[Data listing]

----------

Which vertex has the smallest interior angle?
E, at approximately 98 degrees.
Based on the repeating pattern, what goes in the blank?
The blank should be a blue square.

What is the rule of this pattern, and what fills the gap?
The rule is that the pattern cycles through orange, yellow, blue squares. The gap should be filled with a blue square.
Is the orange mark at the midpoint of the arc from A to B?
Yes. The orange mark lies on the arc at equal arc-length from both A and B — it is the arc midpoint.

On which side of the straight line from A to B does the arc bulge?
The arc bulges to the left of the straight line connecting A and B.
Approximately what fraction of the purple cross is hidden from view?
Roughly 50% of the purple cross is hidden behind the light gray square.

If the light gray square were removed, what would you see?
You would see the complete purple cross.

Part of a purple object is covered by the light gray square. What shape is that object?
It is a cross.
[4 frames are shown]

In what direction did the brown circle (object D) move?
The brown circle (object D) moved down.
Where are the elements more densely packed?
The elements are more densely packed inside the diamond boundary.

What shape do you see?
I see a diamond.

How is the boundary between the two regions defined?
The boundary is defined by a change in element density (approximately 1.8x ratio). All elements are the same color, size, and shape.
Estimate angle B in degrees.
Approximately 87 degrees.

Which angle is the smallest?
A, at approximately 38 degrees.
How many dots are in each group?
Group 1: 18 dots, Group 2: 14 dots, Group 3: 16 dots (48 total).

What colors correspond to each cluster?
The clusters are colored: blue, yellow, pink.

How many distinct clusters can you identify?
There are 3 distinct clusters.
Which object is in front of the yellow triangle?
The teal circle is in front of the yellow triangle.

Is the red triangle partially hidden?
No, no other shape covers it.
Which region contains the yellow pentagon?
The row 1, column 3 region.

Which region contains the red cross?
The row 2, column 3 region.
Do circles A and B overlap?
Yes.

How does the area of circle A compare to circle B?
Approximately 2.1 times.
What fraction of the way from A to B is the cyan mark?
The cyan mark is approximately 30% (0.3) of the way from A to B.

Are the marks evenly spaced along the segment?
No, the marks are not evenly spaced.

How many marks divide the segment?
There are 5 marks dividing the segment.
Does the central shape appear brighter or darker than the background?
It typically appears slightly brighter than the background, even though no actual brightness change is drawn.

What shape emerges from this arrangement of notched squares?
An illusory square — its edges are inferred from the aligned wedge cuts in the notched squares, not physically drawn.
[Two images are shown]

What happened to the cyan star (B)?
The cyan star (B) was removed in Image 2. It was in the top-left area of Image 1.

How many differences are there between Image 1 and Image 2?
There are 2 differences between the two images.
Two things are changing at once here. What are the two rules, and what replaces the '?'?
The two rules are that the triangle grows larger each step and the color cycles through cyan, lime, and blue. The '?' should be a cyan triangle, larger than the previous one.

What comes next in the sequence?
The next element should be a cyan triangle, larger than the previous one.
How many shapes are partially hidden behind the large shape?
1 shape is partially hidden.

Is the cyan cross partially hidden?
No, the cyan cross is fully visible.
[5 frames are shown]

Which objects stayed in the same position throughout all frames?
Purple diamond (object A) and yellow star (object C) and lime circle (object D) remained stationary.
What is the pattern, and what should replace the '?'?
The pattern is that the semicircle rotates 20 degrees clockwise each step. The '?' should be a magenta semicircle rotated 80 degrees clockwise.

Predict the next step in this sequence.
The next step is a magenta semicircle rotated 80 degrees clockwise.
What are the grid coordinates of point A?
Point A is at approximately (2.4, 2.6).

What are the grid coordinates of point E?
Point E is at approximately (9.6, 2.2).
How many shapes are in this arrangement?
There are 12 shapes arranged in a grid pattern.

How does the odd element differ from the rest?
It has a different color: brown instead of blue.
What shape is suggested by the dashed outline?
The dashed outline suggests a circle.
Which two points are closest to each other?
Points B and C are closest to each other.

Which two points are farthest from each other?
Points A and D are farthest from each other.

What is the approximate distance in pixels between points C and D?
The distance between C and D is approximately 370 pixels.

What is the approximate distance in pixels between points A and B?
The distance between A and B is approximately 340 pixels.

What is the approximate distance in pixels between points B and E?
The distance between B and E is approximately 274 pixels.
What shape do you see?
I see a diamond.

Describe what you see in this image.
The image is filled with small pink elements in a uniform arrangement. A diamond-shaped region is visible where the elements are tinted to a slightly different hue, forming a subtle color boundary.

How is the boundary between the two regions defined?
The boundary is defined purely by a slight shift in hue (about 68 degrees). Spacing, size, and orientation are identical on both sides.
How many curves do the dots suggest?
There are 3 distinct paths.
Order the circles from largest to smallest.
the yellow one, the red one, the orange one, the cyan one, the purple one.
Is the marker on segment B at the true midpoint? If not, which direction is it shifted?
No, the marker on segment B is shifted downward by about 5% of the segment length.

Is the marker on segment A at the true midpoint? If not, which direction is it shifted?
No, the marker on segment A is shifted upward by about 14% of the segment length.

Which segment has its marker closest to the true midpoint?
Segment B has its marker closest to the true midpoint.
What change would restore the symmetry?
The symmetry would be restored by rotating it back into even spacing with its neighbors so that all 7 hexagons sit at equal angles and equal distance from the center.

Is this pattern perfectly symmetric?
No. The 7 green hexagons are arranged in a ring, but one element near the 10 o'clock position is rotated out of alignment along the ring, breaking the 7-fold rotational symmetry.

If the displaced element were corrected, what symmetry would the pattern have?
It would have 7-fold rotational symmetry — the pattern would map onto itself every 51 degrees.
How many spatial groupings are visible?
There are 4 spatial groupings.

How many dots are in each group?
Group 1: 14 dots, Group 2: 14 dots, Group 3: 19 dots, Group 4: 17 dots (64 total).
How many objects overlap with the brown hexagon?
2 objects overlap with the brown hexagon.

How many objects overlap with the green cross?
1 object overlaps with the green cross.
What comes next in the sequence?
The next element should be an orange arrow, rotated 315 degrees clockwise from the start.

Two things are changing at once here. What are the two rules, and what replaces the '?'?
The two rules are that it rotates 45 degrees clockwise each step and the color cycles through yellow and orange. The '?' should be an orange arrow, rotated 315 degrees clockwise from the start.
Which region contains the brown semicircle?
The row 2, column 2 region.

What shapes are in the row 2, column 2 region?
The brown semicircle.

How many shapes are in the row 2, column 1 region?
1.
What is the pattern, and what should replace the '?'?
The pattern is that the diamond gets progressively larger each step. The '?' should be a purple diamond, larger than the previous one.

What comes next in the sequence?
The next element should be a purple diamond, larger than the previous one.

----------

* Problem statement
Tell how many lines of the data above hold the string "shown". Give only the number.

* Solution
3